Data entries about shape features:
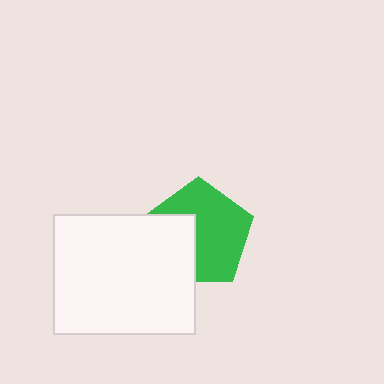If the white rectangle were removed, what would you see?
You would see the complete green pentagon.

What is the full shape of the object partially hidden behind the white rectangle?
The partially hidden object is a green pentagon.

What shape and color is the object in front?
The object in front is a white rectangle.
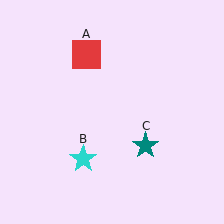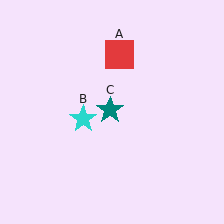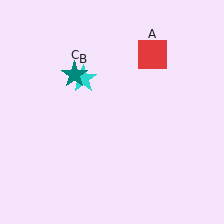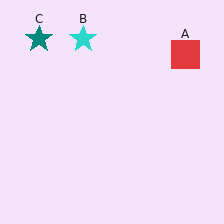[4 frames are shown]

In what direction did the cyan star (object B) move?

WHAT TO PRODUCE: Begin at the first line of the entries above and return each line exactly, stopping after the line that contains "[4 frames are shown]". Pictures do not belong in the copy.

SOLUTION TO THE PROBLEM:
If the white rectangle were removed, what would you see?
You would see the complete green pentagon.

What is the full shape of the object partially hidden behind the white rectangle?
The partially hidden object is a green pentagon.

What shape and color is the object in front?
The object in front is a white rectangle.
[4 frames are shown]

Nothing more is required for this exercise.